INFORMATION PROVIDED:
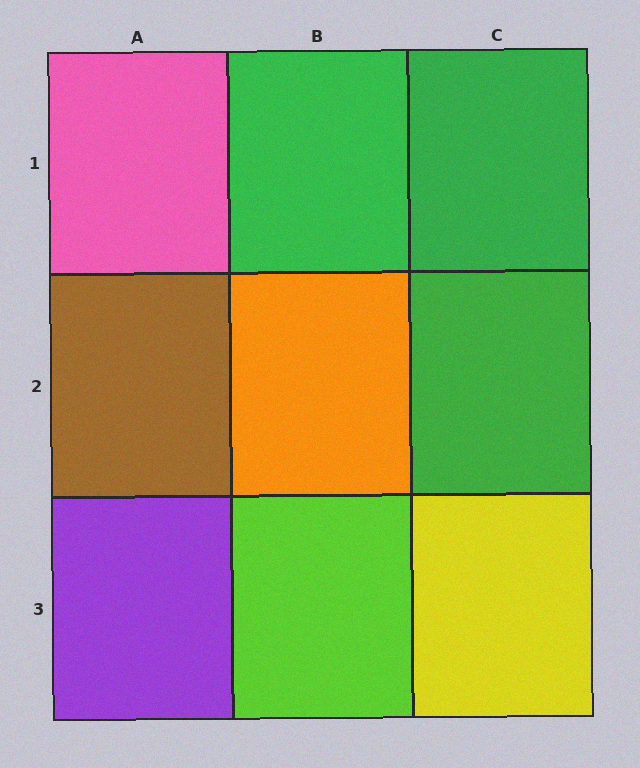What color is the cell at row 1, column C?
Green.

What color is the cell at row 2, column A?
Brown.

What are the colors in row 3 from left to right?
Purple, lime, yellow.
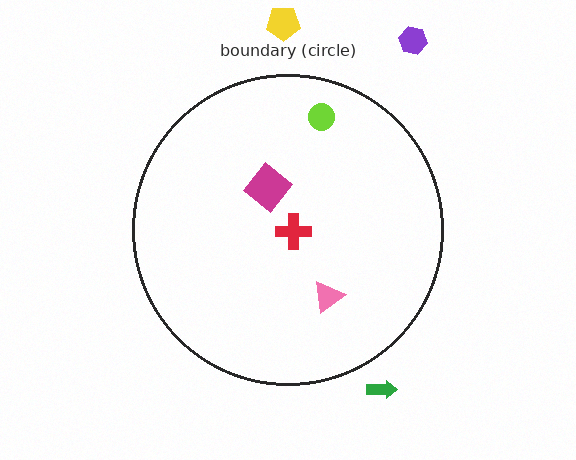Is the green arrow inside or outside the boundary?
Outside.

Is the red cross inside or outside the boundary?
Inside.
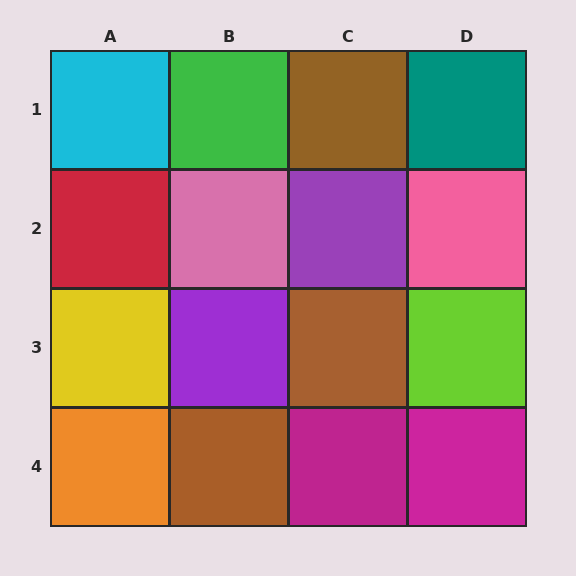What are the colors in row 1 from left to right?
Cyan, green, brown, teal.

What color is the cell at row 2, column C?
Purple.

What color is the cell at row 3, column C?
Brown.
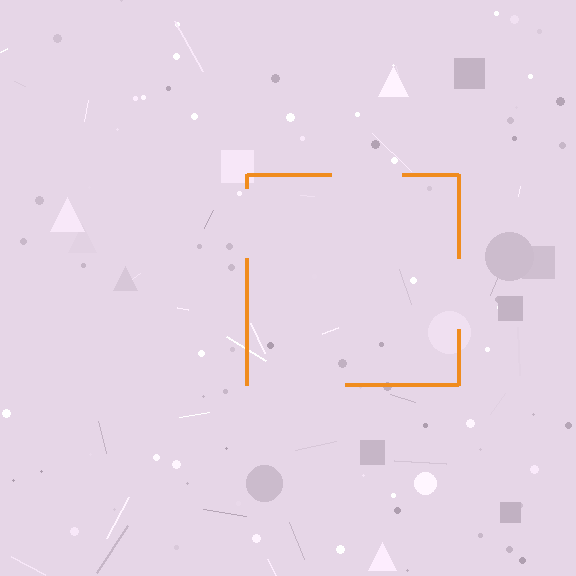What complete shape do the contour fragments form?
The contour fragments form a square.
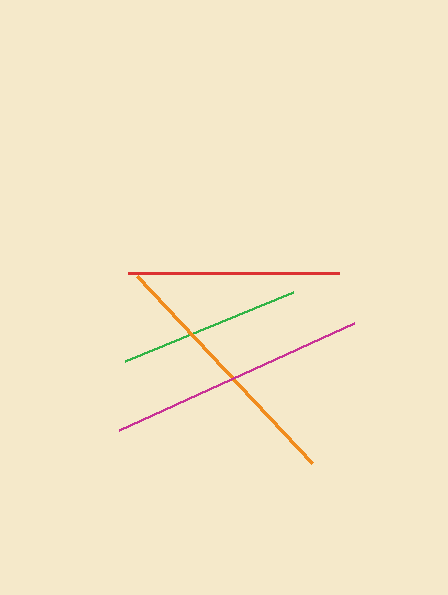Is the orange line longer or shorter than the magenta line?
The magenta and orange lines are approximately the same length (about 258 and 256 pixels).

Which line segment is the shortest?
The green line is the shortest at approximately 181 pixels.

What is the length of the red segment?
The red segment is approximately 211 pixels long.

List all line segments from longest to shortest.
From longest to shortest: magenta and orange (about equal), red, green.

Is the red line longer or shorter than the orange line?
The orange line is longer than the red line.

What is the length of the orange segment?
The orange segment is approximately 256 pixels long.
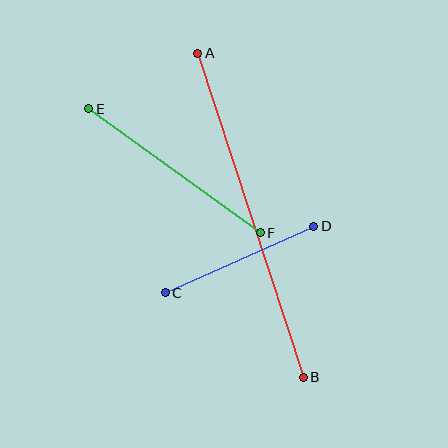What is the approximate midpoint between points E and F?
The midpoint is at approximately (174, 171) pixels.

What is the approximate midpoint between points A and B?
The midpoint is at approximately (250, 215) pixels.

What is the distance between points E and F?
The distance is approximately 211 pixels.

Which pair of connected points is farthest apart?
Points A and B are farthest apart.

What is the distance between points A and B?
The distance is approximately 341 pixels.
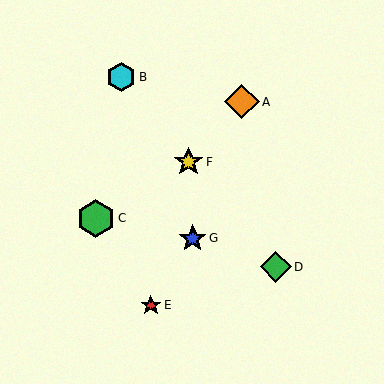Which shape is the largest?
The green hexagon (labeled C) is the largest.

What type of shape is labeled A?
Shape A is an orange diamond.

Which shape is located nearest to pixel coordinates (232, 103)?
The orange diamond (labeled A) at (242, 102) is nearest to that location.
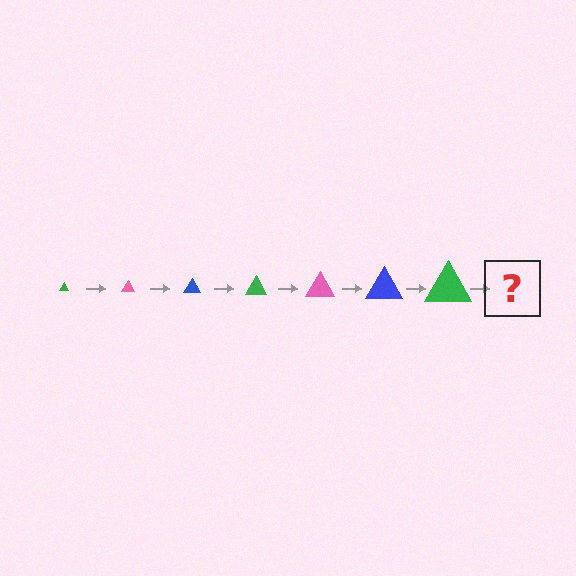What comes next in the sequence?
The next element should be a pink triangle, larger than the previous one.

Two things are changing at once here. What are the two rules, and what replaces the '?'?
The two rules are that the triangle grows larger each step and the color cycles through green, pink, and blue. The '?' should be a pink triangle, larger than the previous one.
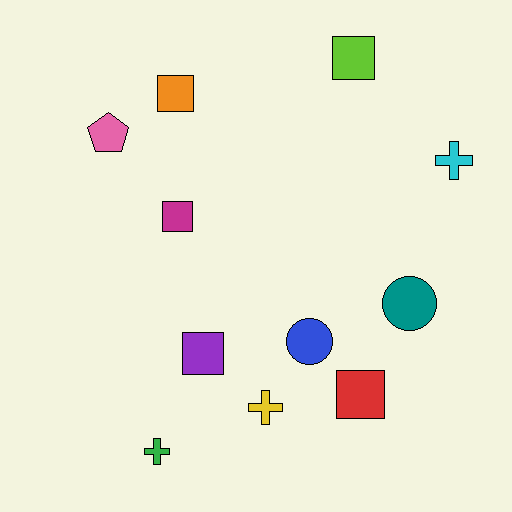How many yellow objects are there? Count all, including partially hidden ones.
There is 1 yellow object.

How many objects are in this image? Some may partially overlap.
There are 11 objects.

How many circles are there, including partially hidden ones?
There are 2 circles.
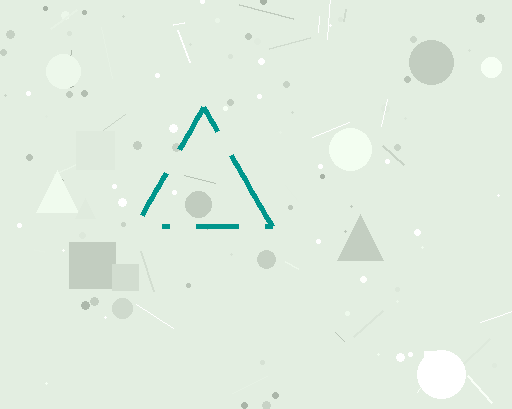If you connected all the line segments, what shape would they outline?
They would outline a triangle.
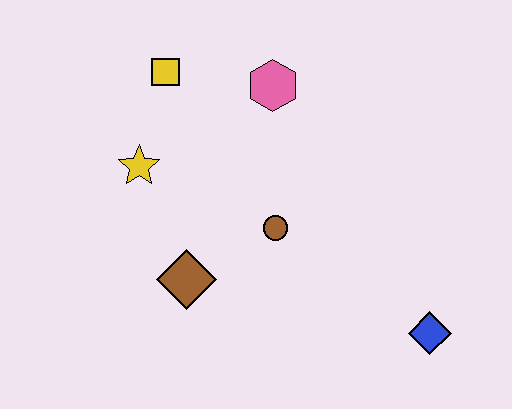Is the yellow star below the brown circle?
No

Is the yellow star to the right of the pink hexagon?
No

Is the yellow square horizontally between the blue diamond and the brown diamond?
No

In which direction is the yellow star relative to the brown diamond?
The yellow star is above the brown diamond.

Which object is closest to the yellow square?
The yellow star is closest to the yellow square.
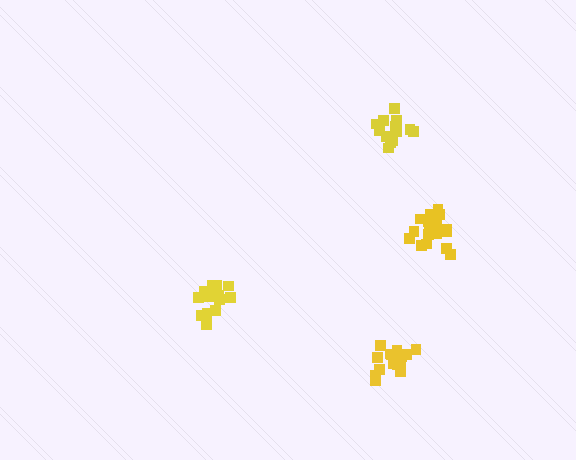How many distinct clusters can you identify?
There are 4 distinct clusters.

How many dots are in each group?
Group 1: 16 dots, Group 2: 19 dots, Group 3: 14 dots, Group 4: 18 dots (67 total).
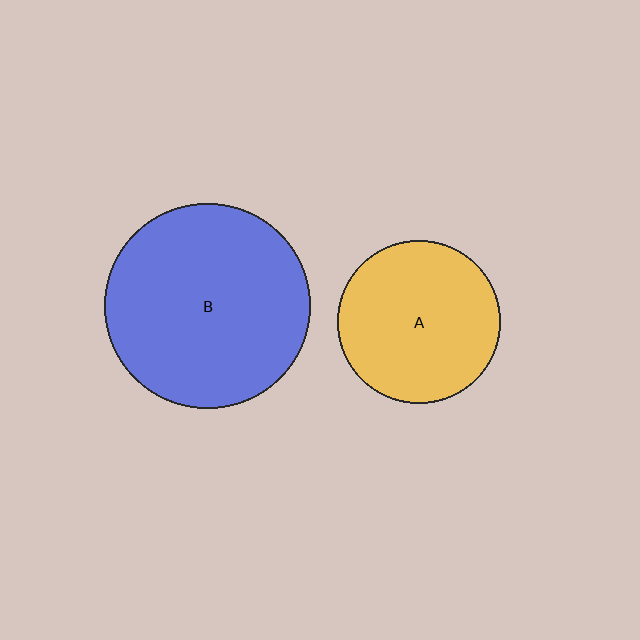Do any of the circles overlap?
No, none of the circles overlap.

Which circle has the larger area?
Circle B (blue).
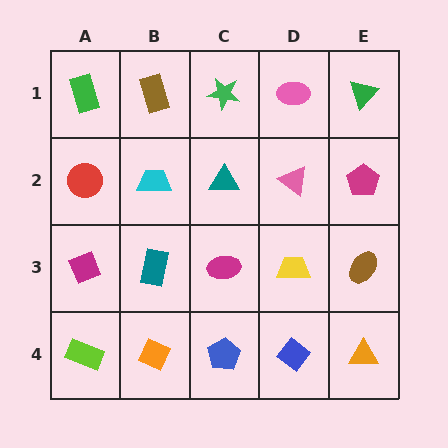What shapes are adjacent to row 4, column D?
A yellow trapezoid (row 3, column D), a blue pentagon (row 4, column C), an orange triangle (row 4, column E).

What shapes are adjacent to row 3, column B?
A cyan trapezoid (row 2, column B), an orange diamond (row 4, column B), a magenta diamond (row 3, column A), a magenta ellipse (row 3, column C).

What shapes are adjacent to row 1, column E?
A magenta pentagon (row 2, column E), a pink ellipse (row 1, column D).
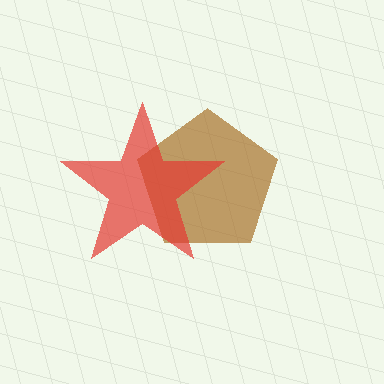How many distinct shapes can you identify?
There are 2 distinct shapes: a brown pentagon, a red star.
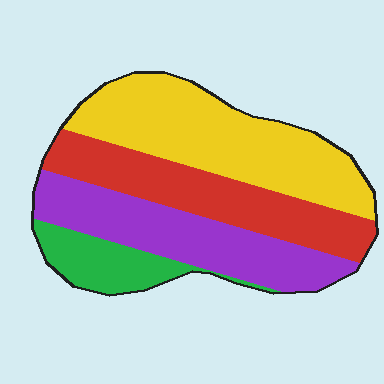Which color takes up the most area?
Yellow, at roughly 35%.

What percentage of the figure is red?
Red covers 26% of the figure.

GIVEN TASK: Nothing but the lines from the one holding "Which color takes up the most area?" through the last line of the entries should be written out, exactly and inclusively, minus the pictures.

CORRECT RESPONSE:
Which color takes up the most area?
Yellow, at roughly 35%.

What percentage of the figure is red?
Red covers 26% of the figure.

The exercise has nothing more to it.